(Source data):

* * * * *

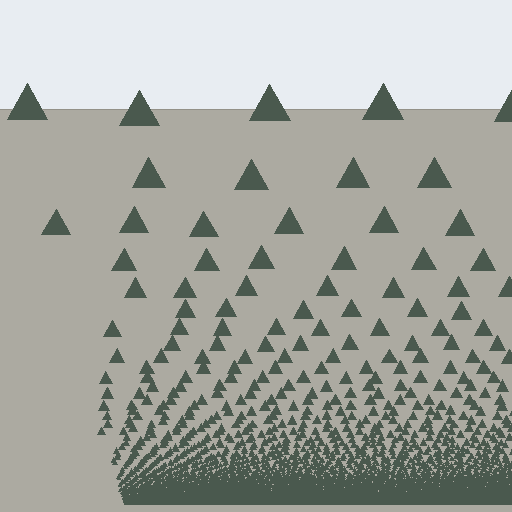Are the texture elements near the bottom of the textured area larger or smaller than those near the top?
Smaller. The gradient is inverted — elements near the bottom are smaller and denser.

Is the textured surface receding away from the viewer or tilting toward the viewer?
The surface appears to tilt toward the viewer. Texture elements get larger and sparser toward the top.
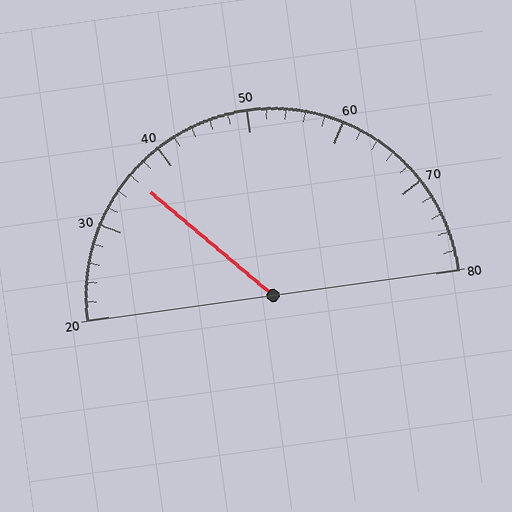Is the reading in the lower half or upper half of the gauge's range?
The reading is in the lower half of the range (20 to 80).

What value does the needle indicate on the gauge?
The needle indicates approximately 36.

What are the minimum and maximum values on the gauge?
The gauge ranges from 20 to 80.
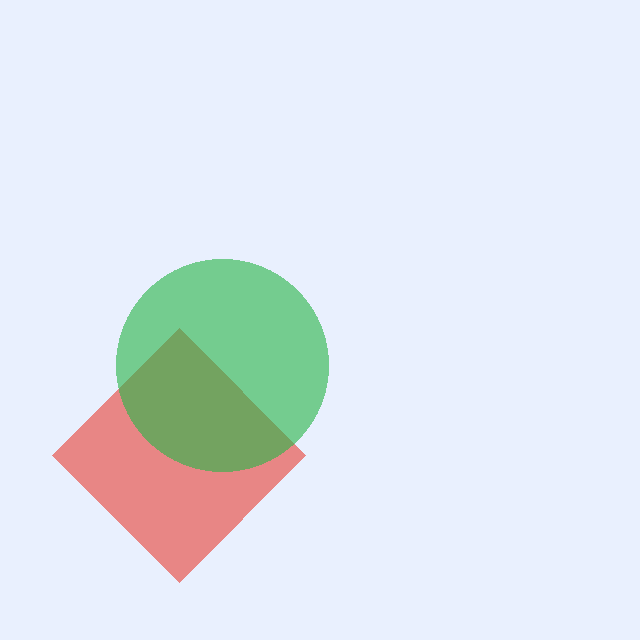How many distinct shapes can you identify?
There are 2 distinct shapes: a red diamond, a green circle.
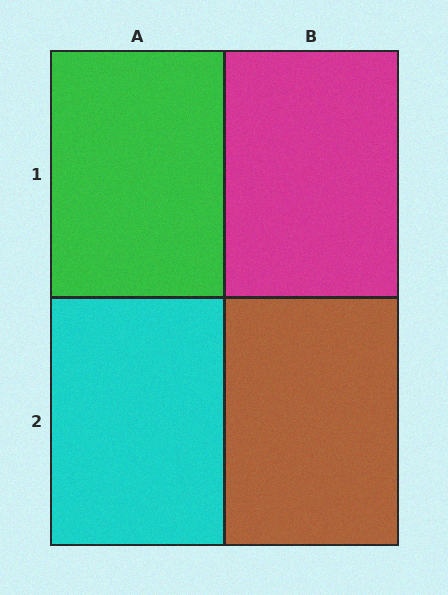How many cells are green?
1 cell is green.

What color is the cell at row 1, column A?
Green.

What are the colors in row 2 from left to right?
Cyan, brown.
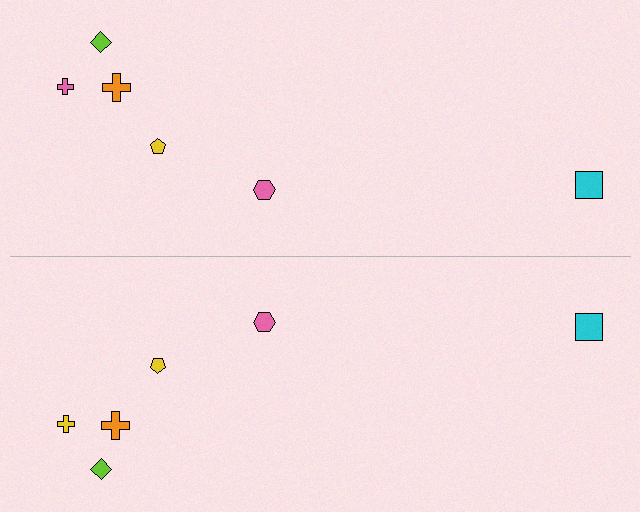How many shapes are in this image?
There are 12 shapes in this image.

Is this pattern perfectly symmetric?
No, the pattern is not perfectly symmetric. The yellow cross on the bottom side breaks the symmetry — its mirror counterpart is pink.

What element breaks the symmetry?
The yellow cross on the bottom side breaks the symmetry — its mirror counterpart is pink.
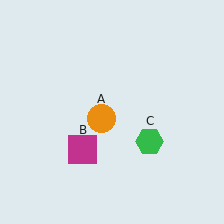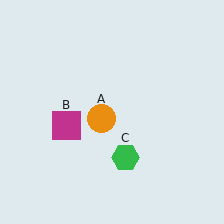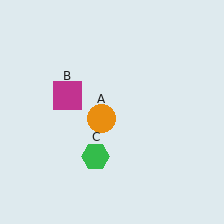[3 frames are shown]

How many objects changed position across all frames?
2 objects changed position: magenta square (object B), green hexagon (object C).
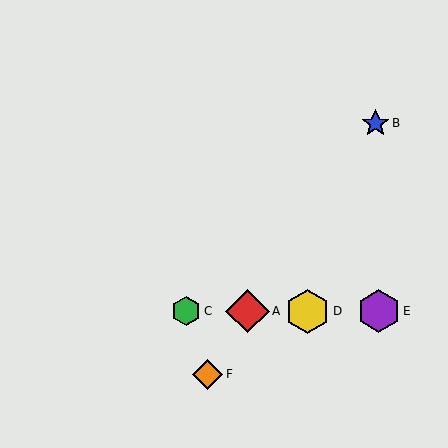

* * * * *

(Prompt): Everything from the line containing "How many distinct shapes can you identify?" through the end of the data should be printed exactly, line for line, except the pictures.

(Solution for this problem):
How many distinct shapes can you identify?
There are 2 distinct shapes: a red diamond, a green circle.
How many cells are green?
1 cell is green.

What color is the cell at row 1, column A?
Green.

What are the colors in row 2 from left to right?
Cyan, brown.
How many shapes are in this image?
There are 12 shapes in this image.

Is this pattern perfectly symmetric?
No, the pattern is not perfectly symmetric. The yellow cross on the bottom side breaks the symmetry — its mirror counterpart is pink.

What element breaks the symmetry?
The yellow cross on the bottom side breaks the symmetry — its mirror counterpart is pink.
[3 frames are shown]

How many objects changed position across all frames?
2 objects changed position: magenta square (object B), green hexagon (object C).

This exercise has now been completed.